TASK GOAL:
Reproduce all the lines exactly as they stand, apart from the pictures.

MATERIAL FOR THIS EXERCISE:
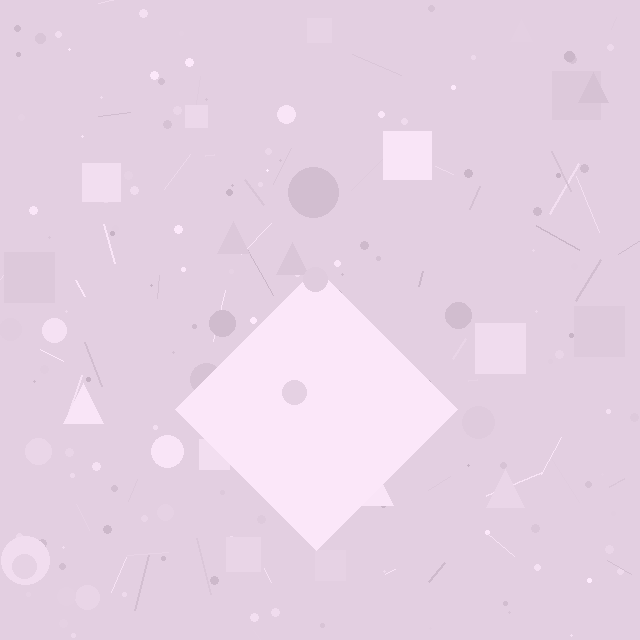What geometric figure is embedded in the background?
A diamond is embedded in the background.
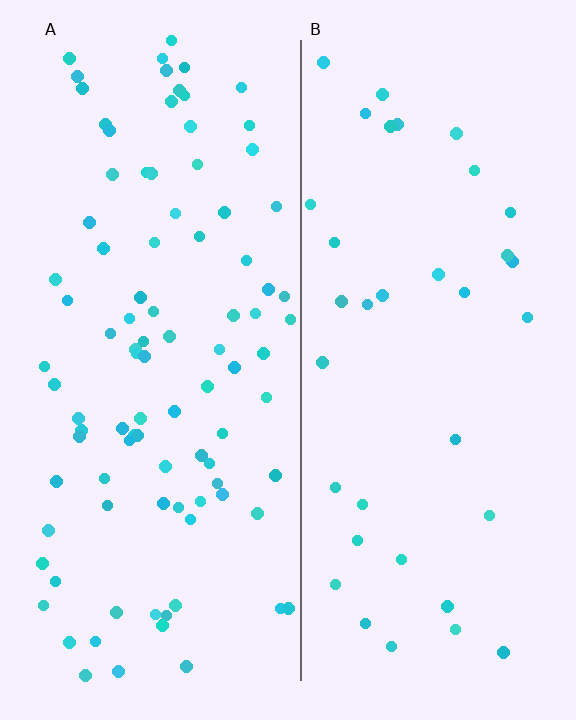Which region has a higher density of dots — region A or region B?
A (the left).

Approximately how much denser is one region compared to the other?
Approximately 2.7× — region A over region B.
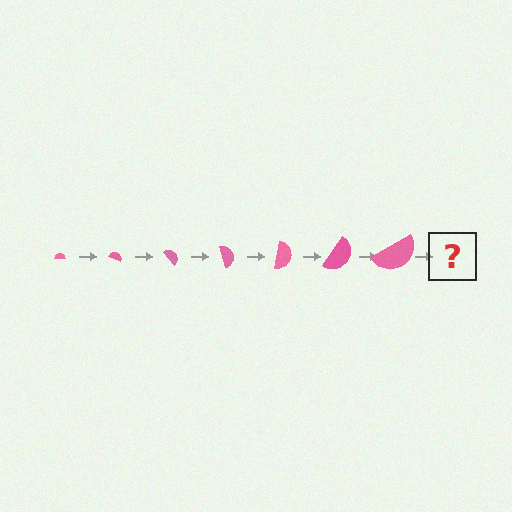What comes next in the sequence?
The next element should be a semicircle, larger than the previous one and rotated 175 degrees clockwise from the start.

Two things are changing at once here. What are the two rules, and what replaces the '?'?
The two rules are that the semicircle grows larger each step and it rotates 25 degrees clockwise each step. The '?' should be a semicircle, larger than the previous one and rotated 175 degrees clockwise from the start.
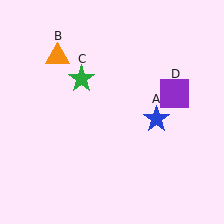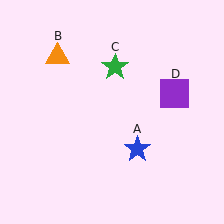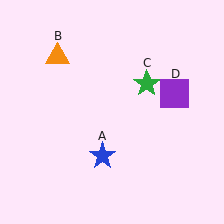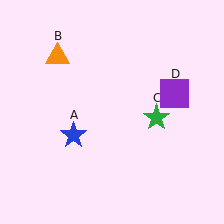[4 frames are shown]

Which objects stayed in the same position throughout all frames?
Orange triangle (object B) and purple square (object D) remained stationary.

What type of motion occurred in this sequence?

THE RESULT:
What geometric figure is embedded in the background?
A diamond is embedded in the background.
Which region has a higher density of dots — region A or region B?
A (the left).

Approximately how much denser is one region compared to the other?
Approximately 2.7× — region A over region B.
What comes next in the sequence?
The next element should be a semicircle, larger than the previous one and rotated 175 degrees clockwise from the start.

Two things are changing at once here. What are the two rules, and what replaces the '?'?
The two rules are that the semicircle grows larger each step and it rotates 25 degrees clockwise each step. The '?' should be a semicircle, larger than the previous one and rotated 175 degrees clockwise from the start.
[4 frames are shown]

Which objects stayed in the same position throughout all frames?
Orange triangle (object B) and purple square (object D) remained stationary.

What type of motion occurred in this sequence?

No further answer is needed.